• [Directions]: Print the listing as it stands, omitting all images.

━━ Exercise material

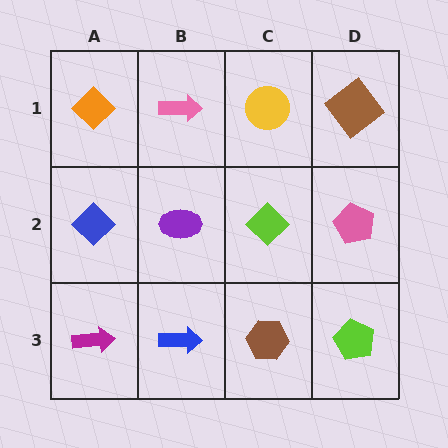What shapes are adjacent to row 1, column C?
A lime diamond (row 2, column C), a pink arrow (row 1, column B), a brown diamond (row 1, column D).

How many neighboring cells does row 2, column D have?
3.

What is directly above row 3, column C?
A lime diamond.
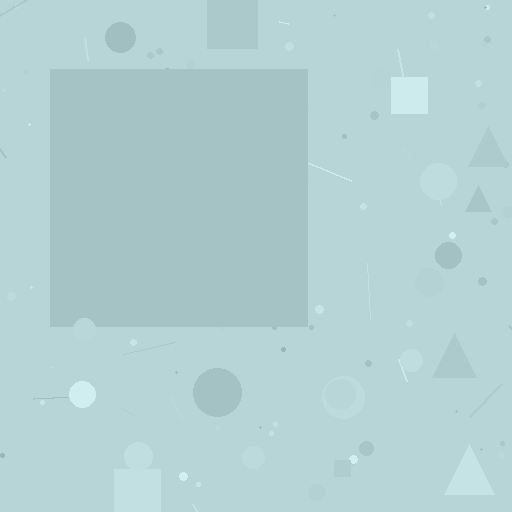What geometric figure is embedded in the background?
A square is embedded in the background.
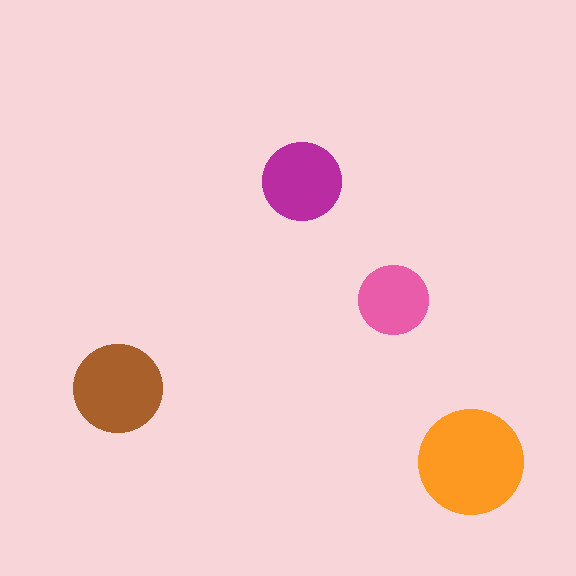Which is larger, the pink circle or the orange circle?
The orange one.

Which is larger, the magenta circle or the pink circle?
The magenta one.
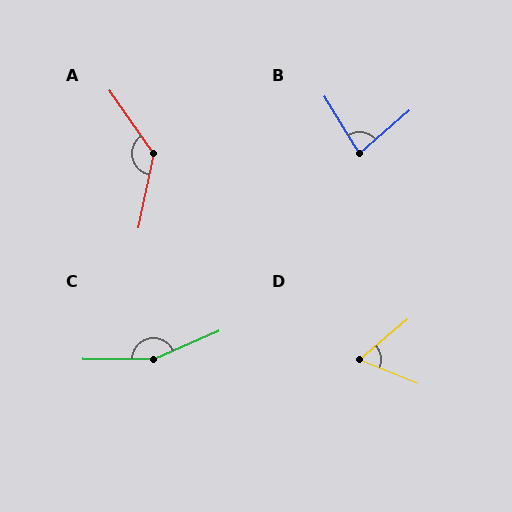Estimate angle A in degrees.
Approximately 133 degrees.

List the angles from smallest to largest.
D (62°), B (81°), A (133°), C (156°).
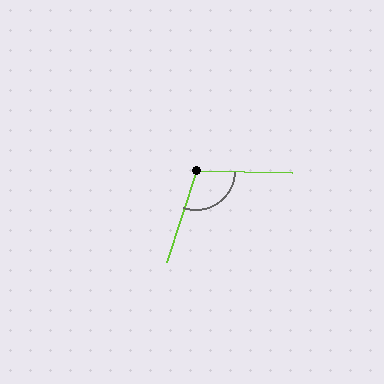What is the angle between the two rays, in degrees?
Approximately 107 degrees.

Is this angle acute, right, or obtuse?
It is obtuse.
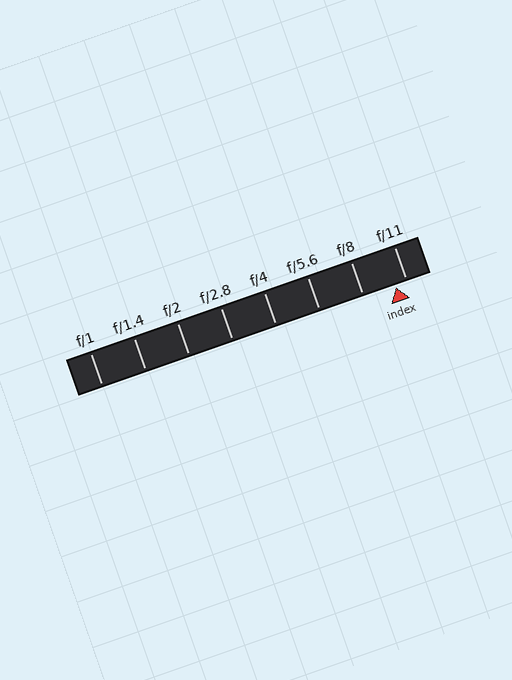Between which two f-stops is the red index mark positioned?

━━━━

• [Solution for this problem]:
What shapes are adjacent to row 1, column C?
A lime diamond (row 2, column C), a pink arrow (row 1, column B), a brown diamond (row 1, column D).

How many neighboring cells does row 2, column D have?
3.

What is directly above row 3, column C?
A lime diamond.
What geometric figure is embedded in the background?
A square is embedded in the background.
Which is larger, the pink circle or the orange circle?
The orange one.

Which is larger, the magenta circle or the pink circle?
The magenta one.
Estimate angle A in degrees.
Approximately 133 degrees.

List the angles from smallest to largest.
D (62°), B (81°), A (133°), C (156°).
What is the angle between the two rays, in degrees?
Approximately 107 degrees.

Is this angle acute, right, or obtuse?
It is obtuse.
Between which two f-stops is the red index mark positioned?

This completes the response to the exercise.